↓

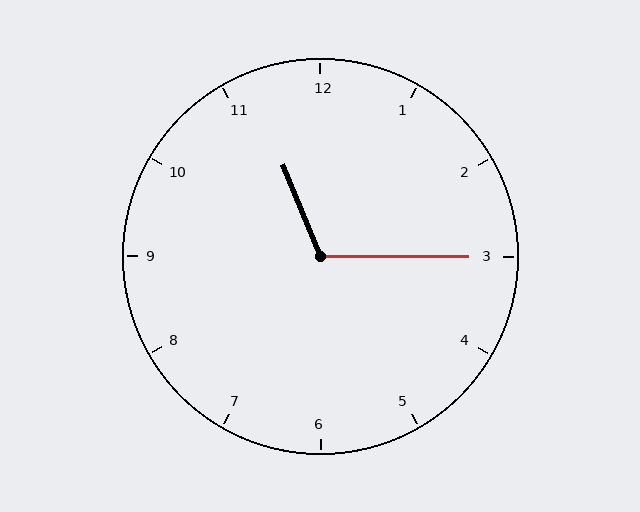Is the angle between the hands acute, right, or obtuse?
It is obtuse.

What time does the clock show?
11:15.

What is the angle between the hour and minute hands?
Approximately 112 degrees.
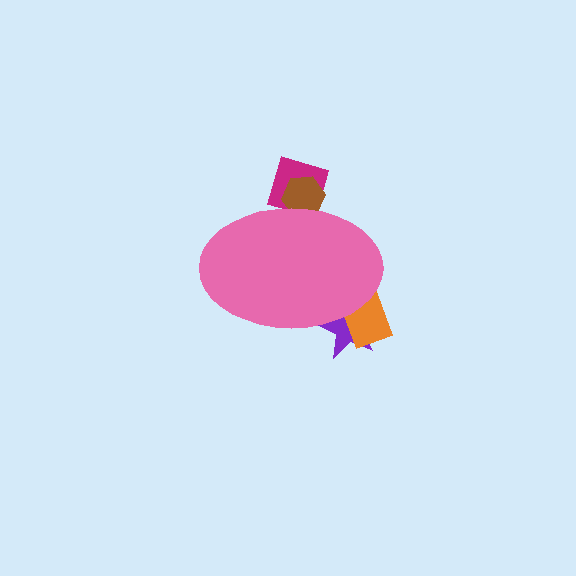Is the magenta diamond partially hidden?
Yes, the magenta diamond is partially hidden behind the pink ellipse.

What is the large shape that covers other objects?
A pink ellipse.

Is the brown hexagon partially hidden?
Yes, the brown hexagon is partially hidden behind the pink ellipse.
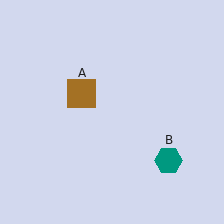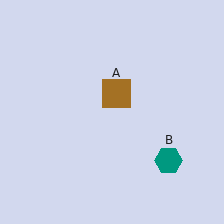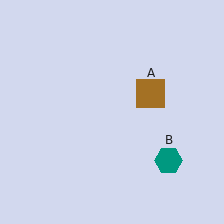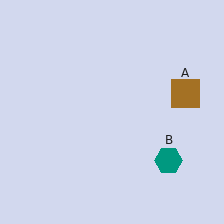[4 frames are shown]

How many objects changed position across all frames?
1 object changed position: brown square (object A).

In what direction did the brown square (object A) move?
The brown square (object A) moved right.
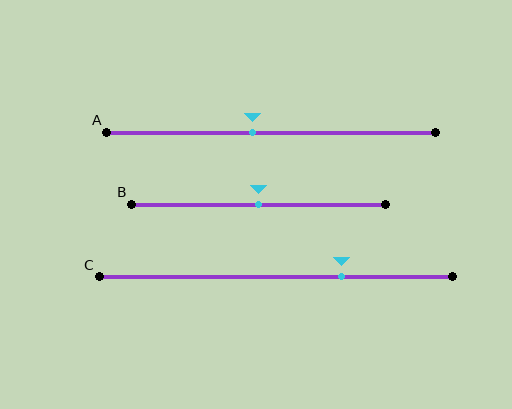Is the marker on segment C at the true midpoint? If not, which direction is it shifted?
No, the marker on segment C is shifted to the right by about 19% of the segment length.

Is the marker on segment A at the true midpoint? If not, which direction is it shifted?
No, the marker on segment A is shifted to the left by about 6% of the segment length.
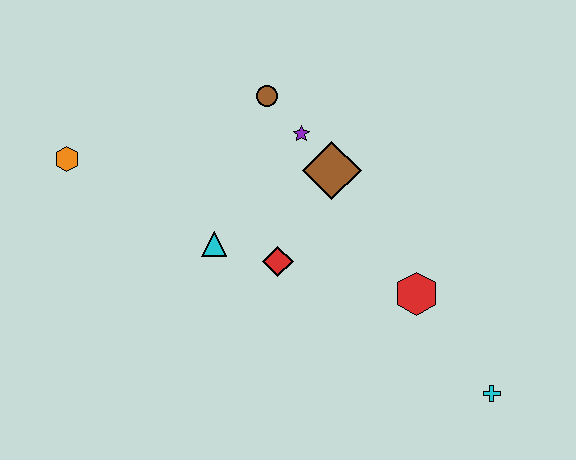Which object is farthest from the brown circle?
The cyan cross is farthest from the brown circle.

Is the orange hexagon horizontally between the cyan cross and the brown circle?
No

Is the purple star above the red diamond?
Yes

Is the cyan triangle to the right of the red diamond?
No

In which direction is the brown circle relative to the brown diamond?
The brown circle is above the brown diamond.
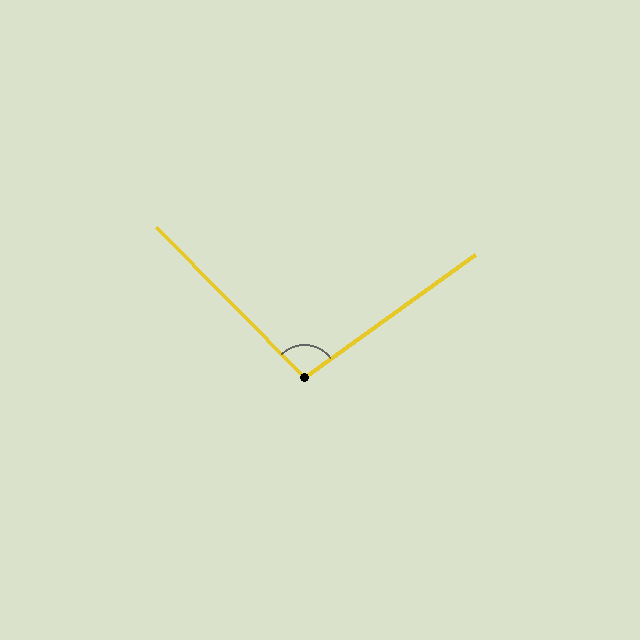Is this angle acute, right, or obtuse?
It is obtuse.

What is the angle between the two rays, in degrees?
Approximately 99 degrees.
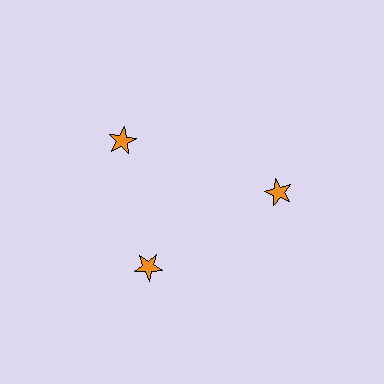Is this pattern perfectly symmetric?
No. The 3 orange stars are arranged in a ring, but one element near the 11 o'clock position is rotated out of alignment along the ring, breaking the 3-fold rotational symmetry.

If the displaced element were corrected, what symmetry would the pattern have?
It would have 3-fold rotational symmetry — the pattern would map onto itself every 120 degrees.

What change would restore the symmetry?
The symmetry would be restored by rotating it back into even spacing with its neighbors so that all 3 stars sit at equal angles and equal distance from the center.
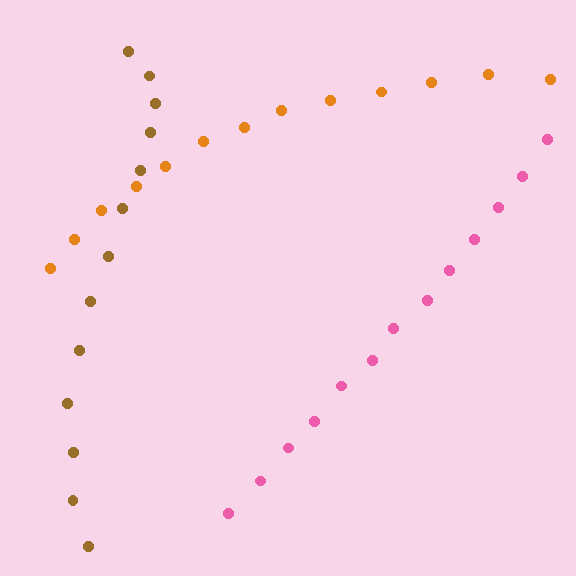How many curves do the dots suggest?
There are 3 distinct paths.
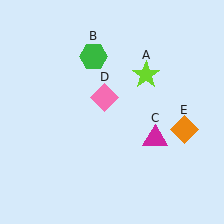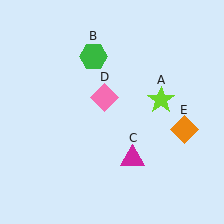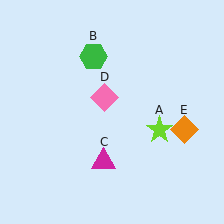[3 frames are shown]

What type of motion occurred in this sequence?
The lime star (object A), magenta triangle (object C) rotated clockwise around the center of the scene.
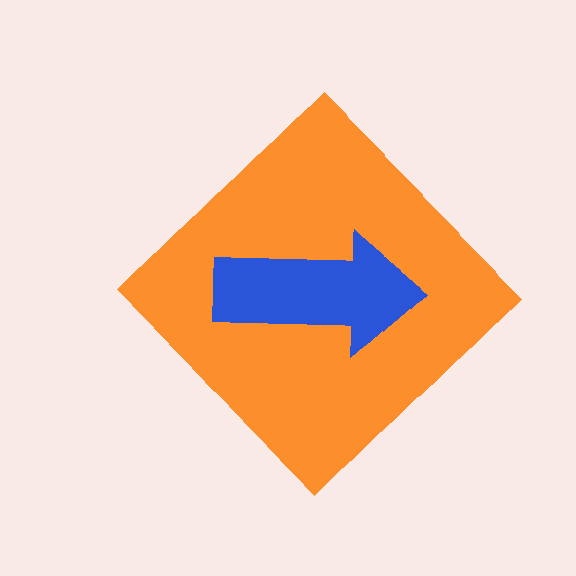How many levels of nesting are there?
2.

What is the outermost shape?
The orange diamond.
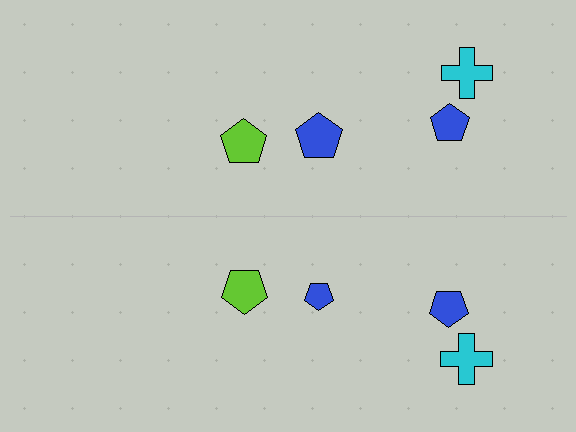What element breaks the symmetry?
The blue pentagon on the bottom side has a different size than its mirror counterpart.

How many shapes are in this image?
There are 8 shapes in this image.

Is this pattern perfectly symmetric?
No, the pattern is not perfectly symmetric. The blue pentagon on the bottom side has a different size than its mirror counterpart.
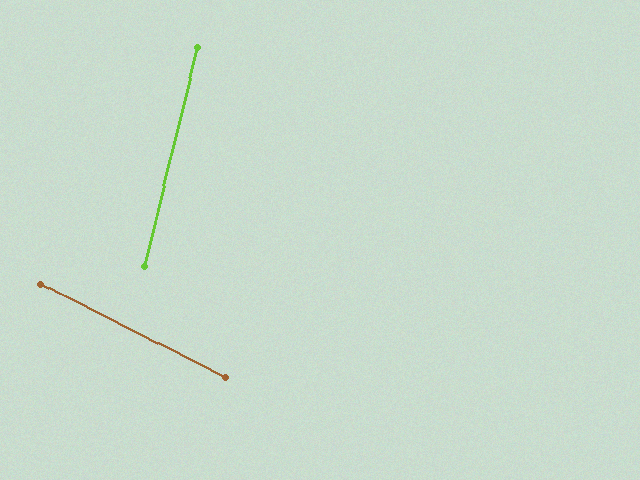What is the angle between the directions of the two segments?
Approximately 77 degrees.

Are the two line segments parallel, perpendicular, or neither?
Neither parallel nor perpendicular — they differ by about 77°.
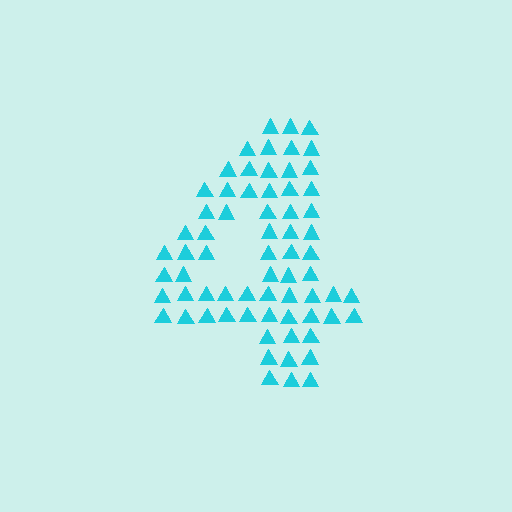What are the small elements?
The small elements are triangles.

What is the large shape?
The large shape is the digit 4.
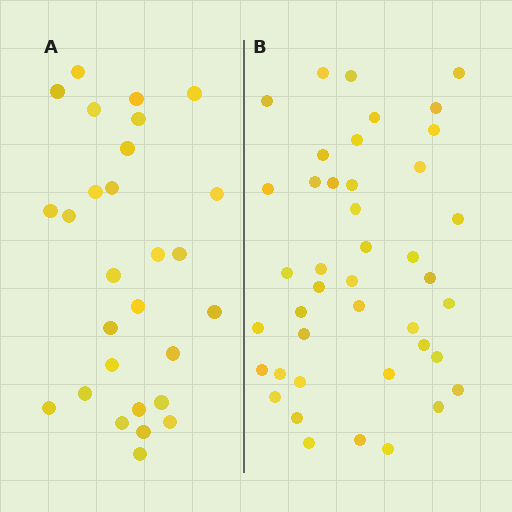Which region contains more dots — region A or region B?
Region B (the right region) has more dots.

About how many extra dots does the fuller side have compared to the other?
Region B has approximately 15 more dots than region A.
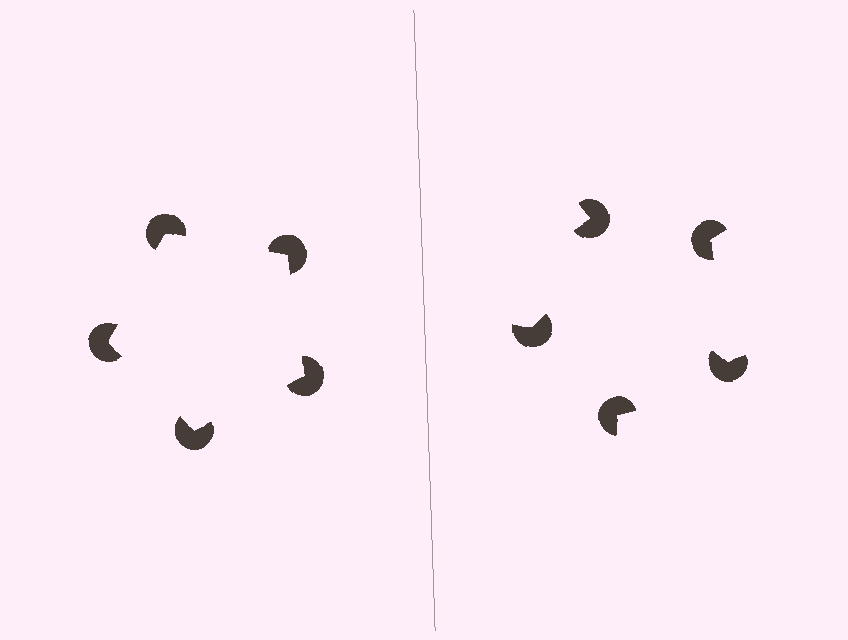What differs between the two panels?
The pac-man discs are positioned identically on both sides; only the wedge orientations differ. On the left they align to a pentagon; on the right they are misaligned.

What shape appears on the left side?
An illusory pentagon.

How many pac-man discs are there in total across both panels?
10 — 5 on each side.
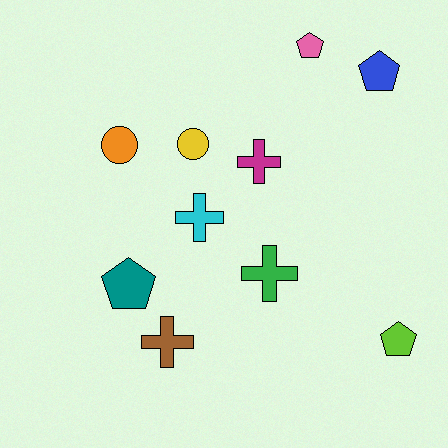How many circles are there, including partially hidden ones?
There are 2 circles.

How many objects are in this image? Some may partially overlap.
There are 10 objects.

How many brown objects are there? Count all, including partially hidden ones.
There is 1 brown object.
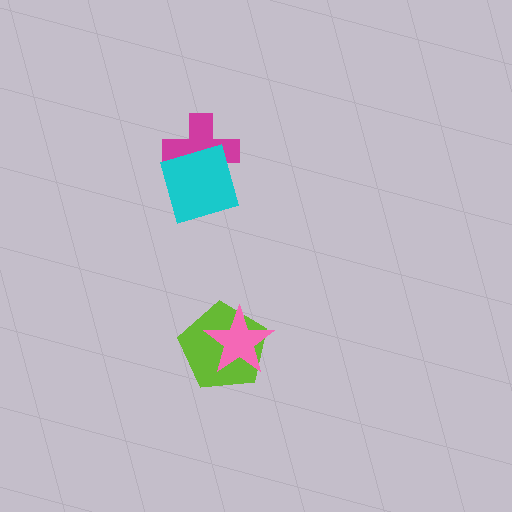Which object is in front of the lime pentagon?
The pink star is in front of the lime pentagon.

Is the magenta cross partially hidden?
Yes, it is partially covered by another shape.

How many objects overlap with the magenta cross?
1 object overlaps with the magenta cross.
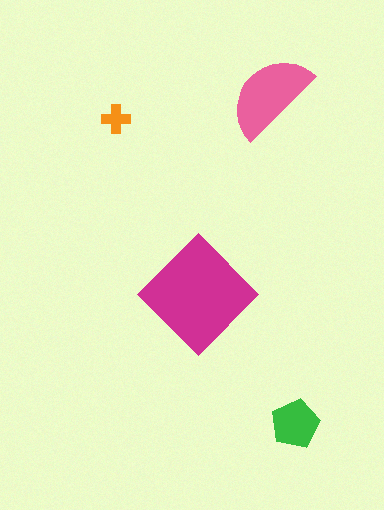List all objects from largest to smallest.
The magenta diamond, the pink semicircle, the green pentagon, the orange cross.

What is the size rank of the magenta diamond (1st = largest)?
1st.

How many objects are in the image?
There are 4 objects in the image.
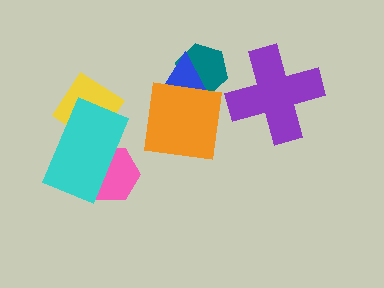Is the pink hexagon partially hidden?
Yes, it is partially covered by another shape.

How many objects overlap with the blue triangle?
2 objects overlap with the blue triangle.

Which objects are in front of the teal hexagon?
2 objects cover part of the teal hexagon: the blue triangle and the orange square.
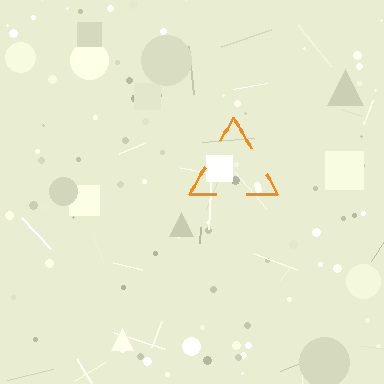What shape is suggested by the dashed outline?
The dashed outline suggests a triangle.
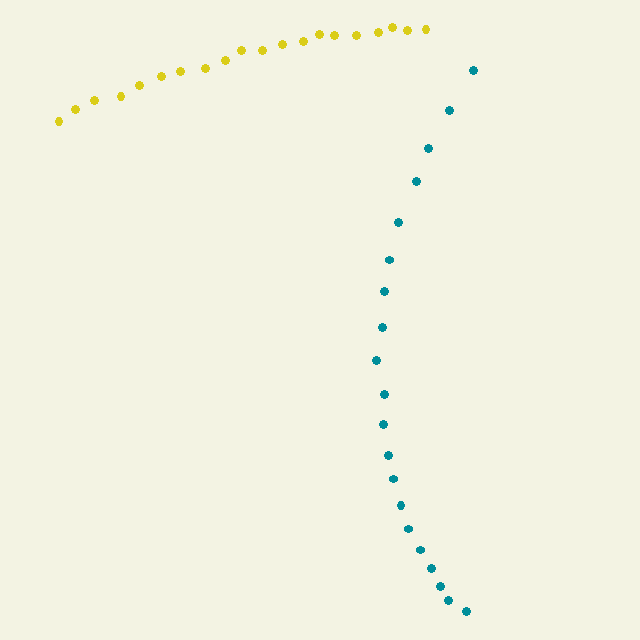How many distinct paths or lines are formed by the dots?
There are 2 distinct paths.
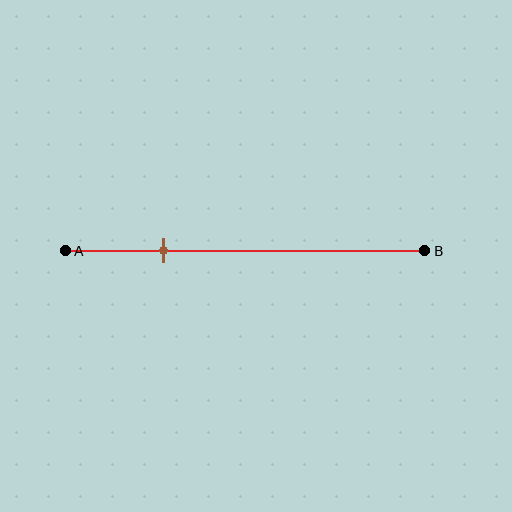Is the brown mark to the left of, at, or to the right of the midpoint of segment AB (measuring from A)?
The brown mark is to the left of the midpoint of segment AB.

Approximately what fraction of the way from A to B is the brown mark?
The brown mark is approximately 25% of the way from A to B.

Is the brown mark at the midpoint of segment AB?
No, the mark is at about 25% from A, not at the 50% midpoint.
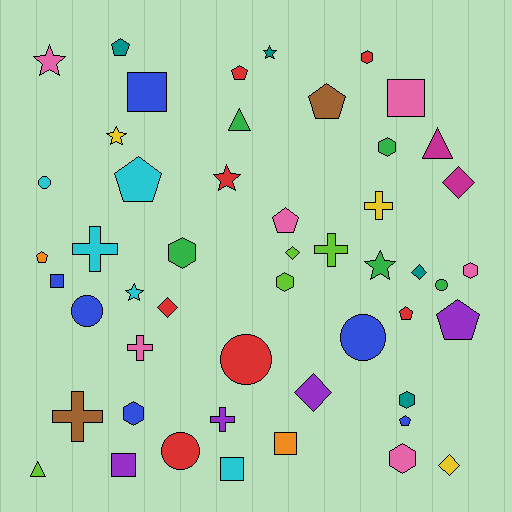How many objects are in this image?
There are 50 objects.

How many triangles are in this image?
There are 3 triangles.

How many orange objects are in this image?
There are 2 orange objects.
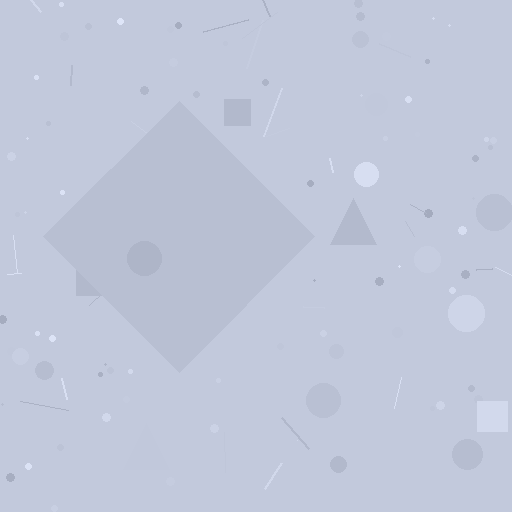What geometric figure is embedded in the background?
A diamond is embedded in the background.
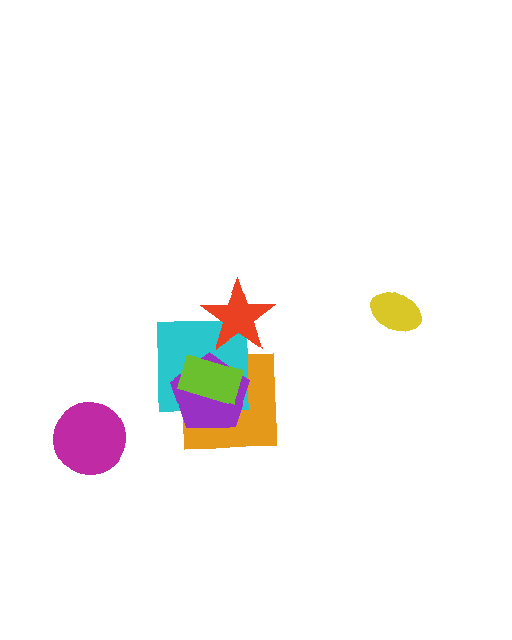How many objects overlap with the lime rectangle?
3 objects overlap with the lime rectangle.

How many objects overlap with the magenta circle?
0 objects overlap with the magenta circle.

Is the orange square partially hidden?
Yes, it is partially covered by another shape.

↑

Go through the listing above and write it out again exactly, dropping the pictures.

Is the angle between the hands acute, right, or obtuse?
It is obtuse.

What time does the clock show?
11:15.

What is the angle between the hour and minute hands?
Approximately 112 degrees.
Is the magenta diamond partially hidden?
Yes, the magenta diamond is partially hidden behind the pink ellipse.

What is the large shape that covers other objects?
A pink ellipse.

Is the brown hexagon partially hidden?
Yes, the brown hexagon is partially hidden behind the pink ellipse.
[4 frames are shown]

How many objects changed position across all frames?
1 object changed position: brown square (object A).

In what direction did the brown square (object A) move?
The brown square (object A) moved right.
Is the marker on segment C at the true midpoint? If not, which direction is it shifted?
No, the marker on segment C is shifted to the right by about 19% of the segment length.

Is the marker on segment A at the true midpoint? If not, which direction is it shifted?
No, the marker on segment A is shifted to the left by about 6% of the segment length.
Which object is farthest from the brown circle?
The cyan cross is farthest from the brown circle.

Is the orange hexagon horizontally between the cyan cross and the brown circle?
No

Is the purple star above the red diamond?
Yes

Is the cyan triangle to the right of the red diamond?
No

In which direction is the brown circle relative to the brown diamond?
The brown circle is above the brown diamond.
Is this angle acute, right, or obtuse?
It is obtuse.

What is the angle between the two rays, in degrees?
Approximately 99 degrees.
Is this pattern perfectly symmetric?
No. The 3 orange stars are arranged in a ring, but one element near the 11 o'clock position is rotated out of alignment along the ring, breaking the 3-fold rotational symmetry.

If the displaced element were corrected, what symmetry would the pattern have?
It would have 3-fold rotational symmetry — the pattern would map onto itself every 120 degrees.

What change would restore the symmetry?
The symmetry would be restored by rotating it back into even spacing with its neighbors so that all 3 stars sit at equal angles and equal distance from the center.
How many curves do the dots suggest?
There are 3 distinct paths.
[3 frames are shown]

What type of motion occurred in this sequence?
The lime star (object A), magenta triangle (object C) rotated clockwise around the center of the scene.
How many levels of nesting are there?
2.

What is the outermost shape?
The orange diamond.
What element breaks the symmetry?
The blue pentagon on the bottom side has a different size than its mirror counterpart.

How many shapes are in this image?
There are 8 shapes in this image.

Is this pattern perfectly symmetric?
No, the pattern is not perfectly symmetric. The blue pentagon on the bottom side has a different size than its mirror counterpart.
What is the angle between the directions of the two segments?
Approximately 77 degrees.

Are the two line segments parallel, perpendicular, or neither?
Neither parallel nor perpendicular — they differ by about 77°.
What are the small elements?
The small elements are triangles.

What is the large shape?
The large shape is the digit 4.
Which region contains more dots — region A or region B?
Region B (the right region) has more dots.

About how many extra dots does the fuller side have compared to the other?
Region B has approximately 15 more dots than region A.
What differs between the two panels?
The pac-man discs are positioned identically on both sides; only the wedge orientations differ. On the left they align to a pentagon; on the right they are misaligned.

What shape appears on the left side?
An illusory pentagon.

How many pac-man discs are there in total across both panels?
10 — 5 on each side.
How many circles are there, including partially hidden ones?
There are 2 circles.

How many objects are in this image? Some may partially overlap.
There are 10 objects.

How many brown objects are there? Count all, including partially hidden ones.
There is 1 brown object.
Which object is in front of the lime pentagon?
The pink star is in front of the lime pentagon.

Is the magenta cross partially hidden?
Yes, it is partially covered by another shape.

How many objects overlap with the magenta cross?
1 object overlaps with the magenta cross.
List all objects from largest to smallest.
The magenta diamond, the pink semicircle, the green pentagon, the orange cross.

What is the size rank of the magenta diamond (1st = largest)?
1st.

How many objects are in the image?
There are 4 objects in the image.
Is the pink hexagon partially hidden?
Yes, it is partially covered by another shape.

How many objects overlap with the blue triangle?
2 objects overlap with the blue triangle.

Which objects are in front of the teal hexagon?
2 objects cover part of the teal hexagon: the blue triangle and the orange square.
What shape is suggested by the dashed outline?
The dashed outline suggests a triangle.
How many distinct paths or lines are formed by the dots?
There are 2 distinct paths.
Is the brown mark to the left of, at, or to the right of the midpoint of segment AB (measuring from A)?
The brown mark is to the left of the midpoint of segment AB.

Approximately what fraction of the way from A to B is the brown mark?
The brown mark is approximately 25% of the way from A to B.

Is the brown mark at the midpoint of segment AB?
No, the mark is at about 25% from A, not at the 50% midpoint.
How many objects are in this image?
There are 50 objects.

How many triangles are in this image?
There are 3 triangles.

How many orange objects are in this image?
There are 2 orange objects.
What geometric figure is embedded in the background?
A diamond is embedded in the background.
How many objects overlap with the lime rectangle?
3 objects overlap with the lime rectangle.

How many objects overlap with the magenta circle?
0 objects overlap with the magenta circle.

Is the orange square partially hidden?
Yes, it is partially covered by another shape.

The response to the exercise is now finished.